REQUEST:
Your task is to copy the listing exactly, with the pictures left out.

......

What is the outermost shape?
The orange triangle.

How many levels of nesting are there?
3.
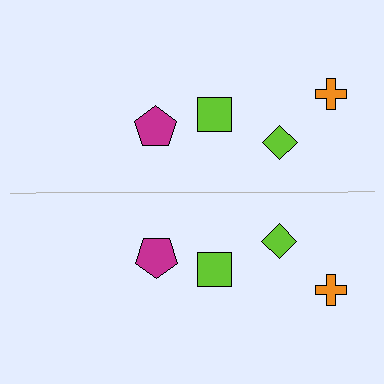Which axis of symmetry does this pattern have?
The pattern has a horizontal axis of symmetry running through the center of the image.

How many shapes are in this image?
There are 8 shapes in this image.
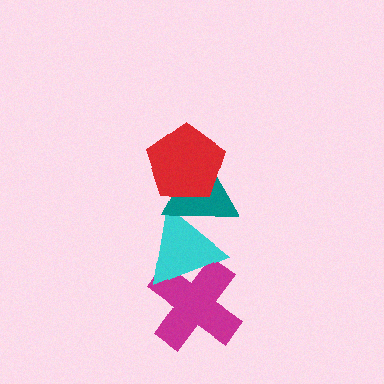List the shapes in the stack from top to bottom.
From top to bottom: the red pentagon, the teal triangle, the cyan triangle, the magenta cross.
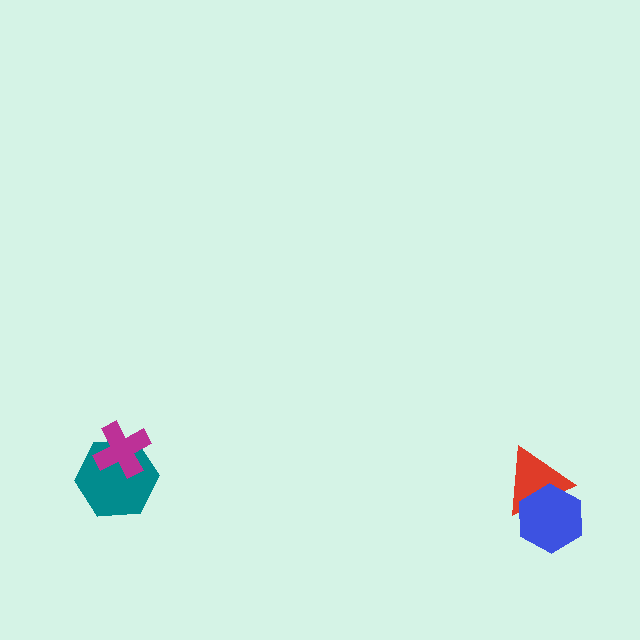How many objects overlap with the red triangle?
1 object overlaps with the red triangle.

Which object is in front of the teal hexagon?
The magenta cross is in front of the teal hexagon.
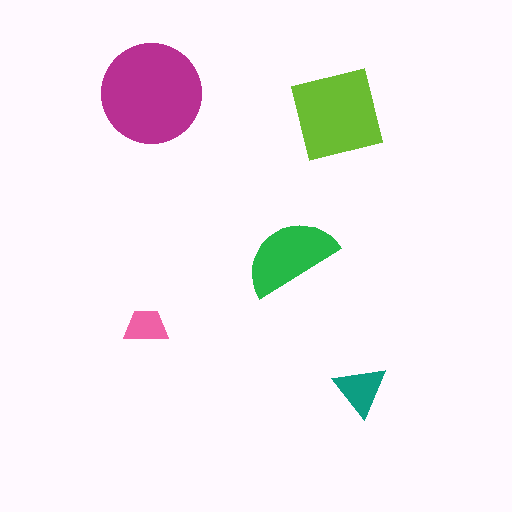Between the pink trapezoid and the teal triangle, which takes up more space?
The teal triangle.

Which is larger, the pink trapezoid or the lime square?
The lime square.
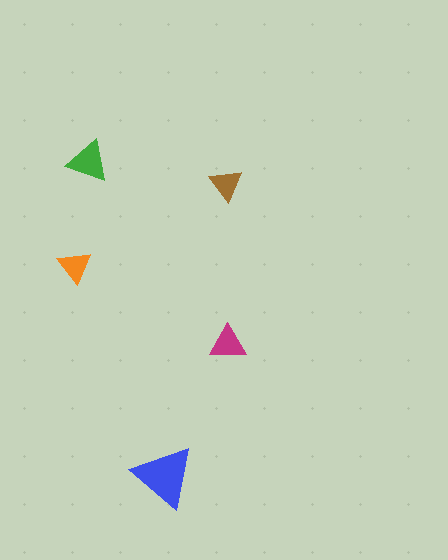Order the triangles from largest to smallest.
the blue one, the green one, the magenta one, the orange one, the brown one.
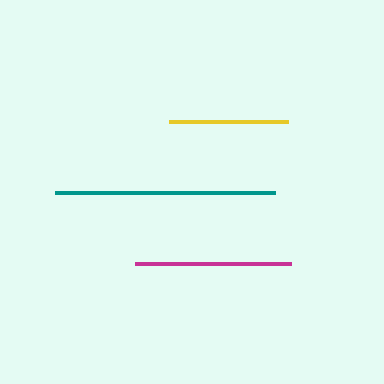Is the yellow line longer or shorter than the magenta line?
The magenta line is longer than the yellow line.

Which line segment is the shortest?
The yellow line is the shortest at approximately 119 pixels.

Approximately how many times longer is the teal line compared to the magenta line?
The teal line is approximately 1.4 times the length of the magenta line.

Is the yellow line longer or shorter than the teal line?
The teal line is longer than the yellow line.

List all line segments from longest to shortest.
From longest to shortest: teal, magenta, yellow.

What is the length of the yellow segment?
The yellow segment is approximately 119 pixels long.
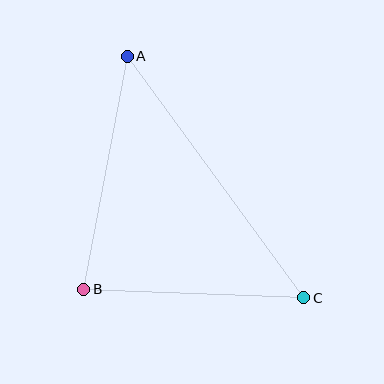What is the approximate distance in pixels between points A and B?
The distance between A and B is approximately 237 pixels.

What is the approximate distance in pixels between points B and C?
The distance between B and C is approximately 220 pixels.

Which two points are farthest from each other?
Points A and C are farthest from each other.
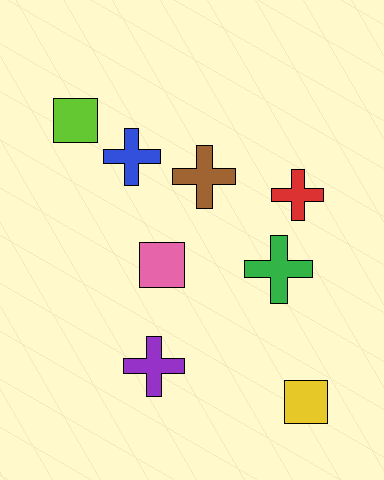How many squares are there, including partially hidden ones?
There are 3 squares.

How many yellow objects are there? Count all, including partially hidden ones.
There is 1 yellow object.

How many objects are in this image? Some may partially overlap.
There are 8 objects.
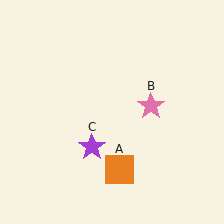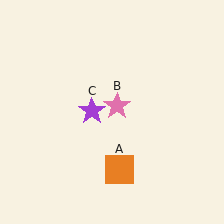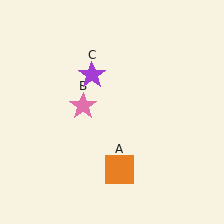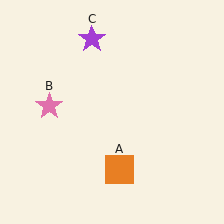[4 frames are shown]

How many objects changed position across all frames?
2 objects changed position: pink star (object B), purple star (object C).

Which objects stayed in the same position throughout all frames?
Orange square (object A) remained stationary.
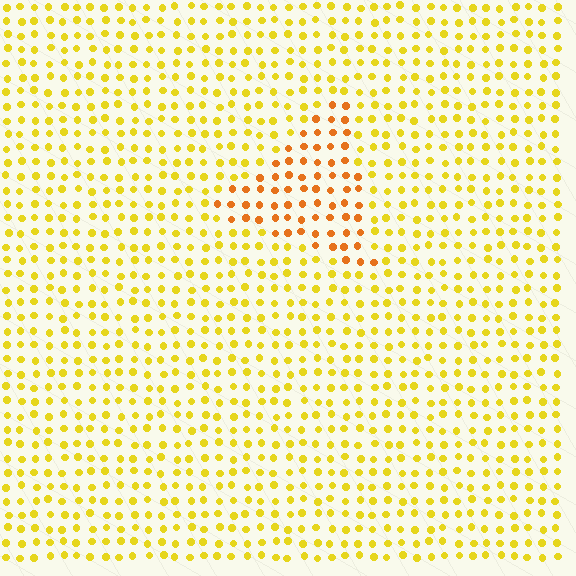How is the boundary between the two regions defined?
The boundary is defined purely by a slight shift in hue (about 30 degrees). Spacing, size, and orientation are identical on both sides.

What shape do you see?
I see a triangle.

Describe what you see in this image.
The image is filled with small yellow elements in a uniform arrangement. A triangle-shaped region is visible where the elements are tinted to a slightly different hue, forming a subtle color boundary.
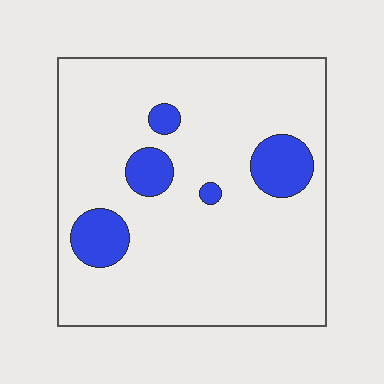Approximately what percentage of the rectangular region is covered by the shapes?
Approximately 15%.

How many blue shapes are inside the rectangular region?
5.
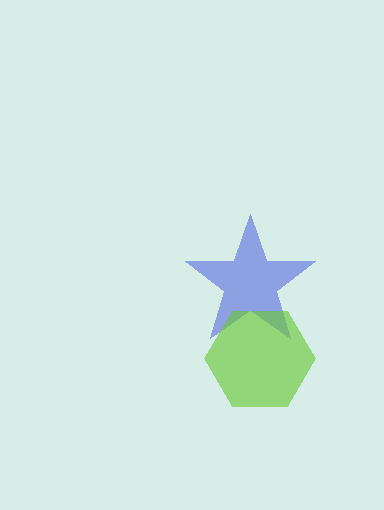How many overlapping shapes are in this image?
There are 2 overlapping shapes in the image.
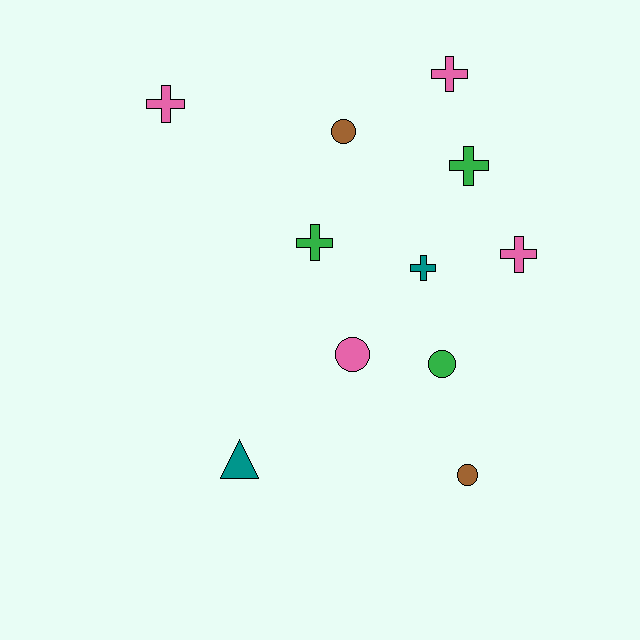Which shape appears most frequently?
Cross, with 6 objects.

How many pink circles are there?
There is 1 pink circle.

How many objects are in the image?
There are 11 objects.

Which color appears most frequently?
Pink, with 4 objects.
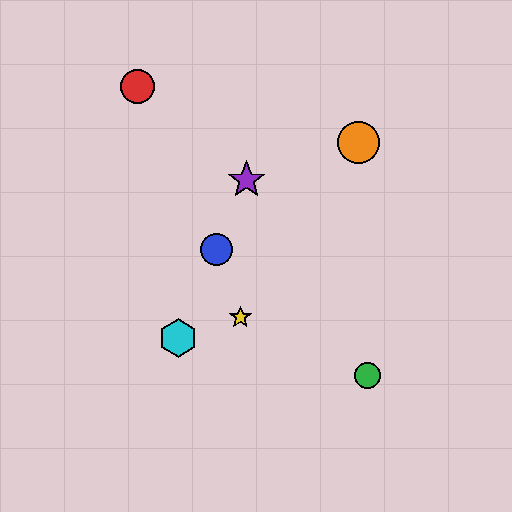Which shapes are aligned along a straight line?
The blue circle, the purple star, the cyan hexagon are aligned along a straight line.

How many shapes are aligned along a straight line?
3 shapes (the blue circle, the purple star, the cyan hexagon) are aligned along a straight line.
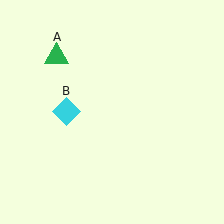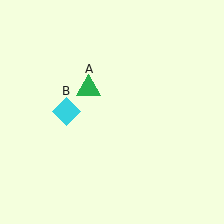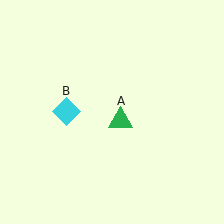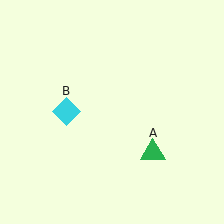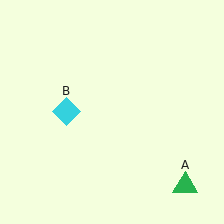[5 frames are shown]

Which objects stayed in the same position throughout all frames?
Cyan diamond (object B) remained stationary.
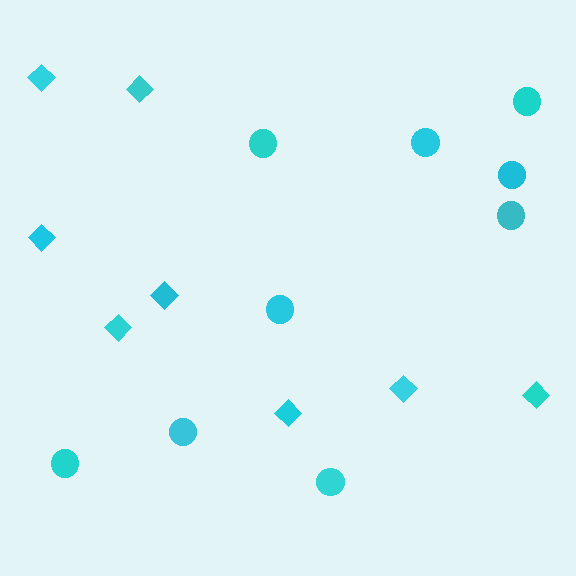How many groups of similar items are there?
There are 2 groups: one group of circles (9) and one group of diamonds (8).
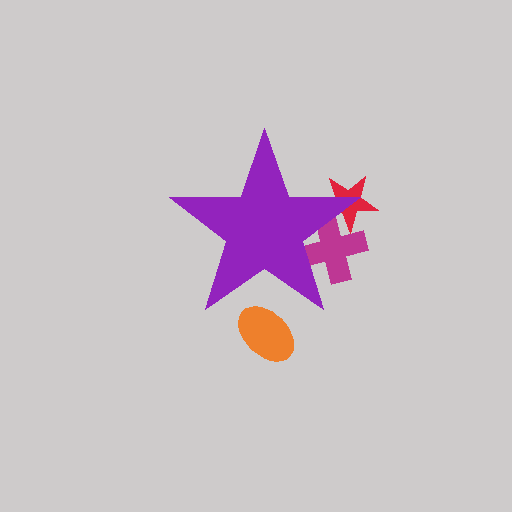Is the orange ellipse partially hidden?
No, the orange ellipse is fully visible.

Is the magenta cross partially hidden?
Yes, the magenta cross is partially hidden behind the purple star.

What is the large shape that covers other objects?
A purple star.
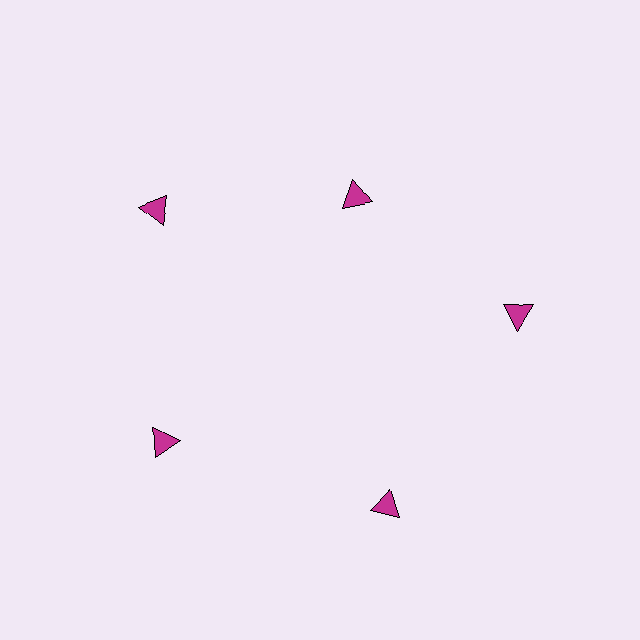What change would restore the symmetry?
The symmetry would be restored by moving it outward, back onto the ring so that all 5 triangles sit at equal angles and equal distance from the center.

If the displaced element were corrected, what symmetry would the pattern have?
It would have 5-fold rotational symmetry — the pattern would map onto itself every 72 degrees.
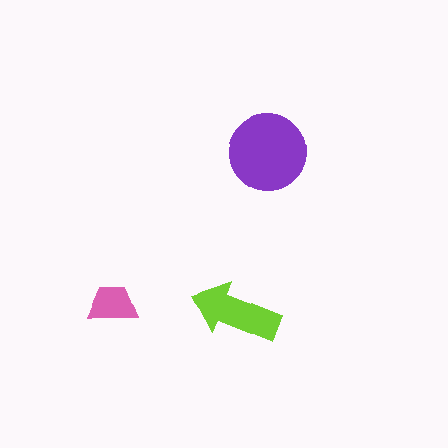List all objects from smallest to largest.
The pink trapezoid, the lime arrow, the purple circle.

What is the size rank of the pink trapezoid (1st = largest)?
3rd.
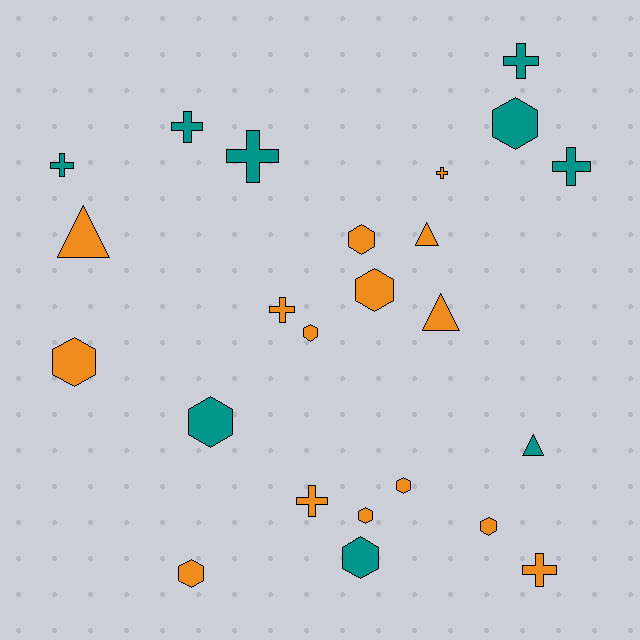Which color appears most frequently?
Orange, with 15 objects.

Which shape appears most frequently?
Hexagon, with 11 objects.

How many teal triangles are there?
There is 1 teal triangle.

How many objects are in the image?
There are 24 objects.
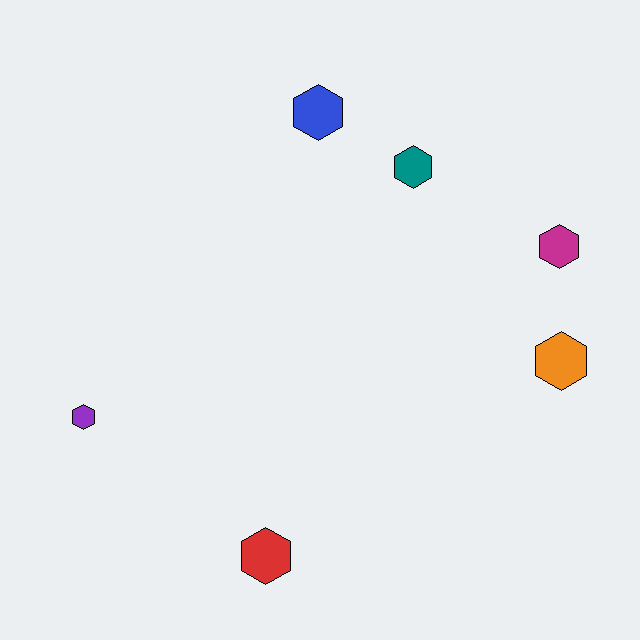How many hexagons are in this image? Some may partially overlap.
There are 6 hexagons.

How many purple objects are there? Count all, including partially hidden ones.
There is 1 purple object.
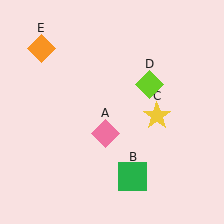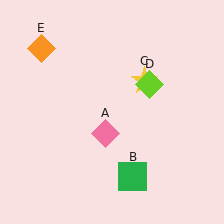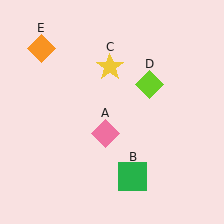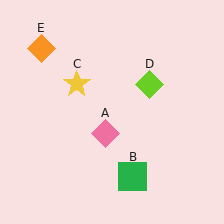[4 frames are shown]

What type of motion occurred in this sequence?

......

WRITTEN RESPONSE:
What is the outermost shape?
The orange triangle.

How many levels of nesting are there?
3.
Which axis of symmetry does this pattern have?
The pattern has a horizontal axis of symmetry running through the center of the image.

How many shapes are in this image?
There are 8 shapes in this image.
List the shapes in the stack from top to bottom.
From top to bottom: the red pentagon, the teal triangle, the cyan triangle, the magenta cross.
How many objects overlap with the red triangle?
1 object overlaps with the red triangle.

Which object is in front of the teal hexagon?
The magenta cross is in front of the teal hexagon.
Between the pink trapezoid and the teal triangle, which takes up more space?
The teal triangle.

Which is larger, the pink trapezoid or the lime square?
The lime square.
Order the triangles from largest to smallest.
the blue one, the green one, the magenta one, the orange one, the brown one.
Is the yellow line longer or shorter than the magenta line?
The magenta line is longer than the yellow line.

Which line segment is the shortest?
The yellow line is the shortest at approximately 119 pixels.

Approximately how many times longer is the teal line compared to the magenta line?
The teal line is approximately 1.4 times the length of the magenta line.

Is the yellow line longer or shorter than the teal line?
The teal line is longer than the yellow line.

List all line segments from longest to shortest.
From longest to shortest: teal, magenta, yellow.

What is the length of the yellow segment?
The yellow segment is approximately 119 pixels long.
What is the approximate distance in pixels between points A and B?
The distance between A and B is approximately 237 pixels.

What is the approximate distance in pixels between points B and C?
The distance between B and C is approximately 220 pixels.

Which two points are farthest from each other?
Points A and C are farthest from each other.
How many squares are there, including partially hidden ones?
There are 3 squares.

How many yellow objects are there? Count all, including partially hidden ones.
There is 1 yellow object.

How many objects are in this image? Some may partially overlap.
There are 8 objects.
[4 frames are shown]

How many objects changed position across all frames?
2 objects changed position: pink star (object B), purple star (object C).

Which objects stayed in the same position throughout all frames?
Orange square (object A) remained stationary.
How is the boundary between the two regions defined?
The boundary is defined purely by a slight shift in hue (about 30 degrees). Spacing, size, and orientation are identical on both sides.

What shape do you see?
I see a triangle.

Describe what you see in this image.
The image is filled with small yellow elements in a uniform arrangement. A triangle-shaped region is visible where the elements are tinted to a slightly different hue, forming a subtle color boundary.
Approximately what percentage of the rectangular region is covered by the shapes?
Approximately 15%.

How many blue shapes are inside the rectangular region?
5.
How many overlapping shapes are in this image?
There are 2 overlapping shapes in the image.
Which shape appears most frequently?
Cross, with 6 objects.

How many pink circles are there?
There is 1 pink circle.

How many objects are in the image?
There are 11 objects.

Which color appears most frequently?
Pink, with 4 objects.
Which shapes are aligned along a straight line?
The blue circle, the purple star, the cyan hexagon are aligned along a straight line.

How many shapes are aligned along a straight line?
3 shapes (the blue circle, the purple star, the cyan hexagon) are aligned along a straight line.
[5 frames are shown]

Which objects stayed in the same position throughout all frames?
Cyan diamond (object B) remained stationary.
How many groups of similar items are there?
There are 2 groups: one group of circles (9) and one group of diamonds (8).
Is the orange ellipse partially hidden?
No, the orange ellipse is fully visible.

Is the magenta cross partially hidden?
Yes, the magenta cross is partially hidden behind the purple star.

What is the large shape that covers other objects?
A purple star.
What change would restore the symmetry?
The symmetry would be restored by moving it outward, back onto the ring so that all 5 triangles sit at equal angles and equal distance from the center.

If the displaced element were corrected, what symmetry would the pattern have?
It would have 5-fold rotational symmetry — the pattern would map onto itself every 72 degrees.
List all objects from smallest to largest.
The pink trapezoid, the lime arrow, the purple circle.

What is the size rank of the pink trapezoid (1st = largest)?
3rd.
Which color appears most frequently?
Orange, with 15 objects.

Which shape appears most frequently?
Hexagon, with 11 objects.

How many teal triangles are there?
There is 1 teal triangle.

How many objects are in the image?
There are 24 objects.
How many hexagons are in this image? Some may partially overlap.
There are 6 hexagons.

How many purple objects are there? Count all, including partially hidden ones.
There is 1 purple object.
[4 frames are shown]

What type of motion occurred in this sequence?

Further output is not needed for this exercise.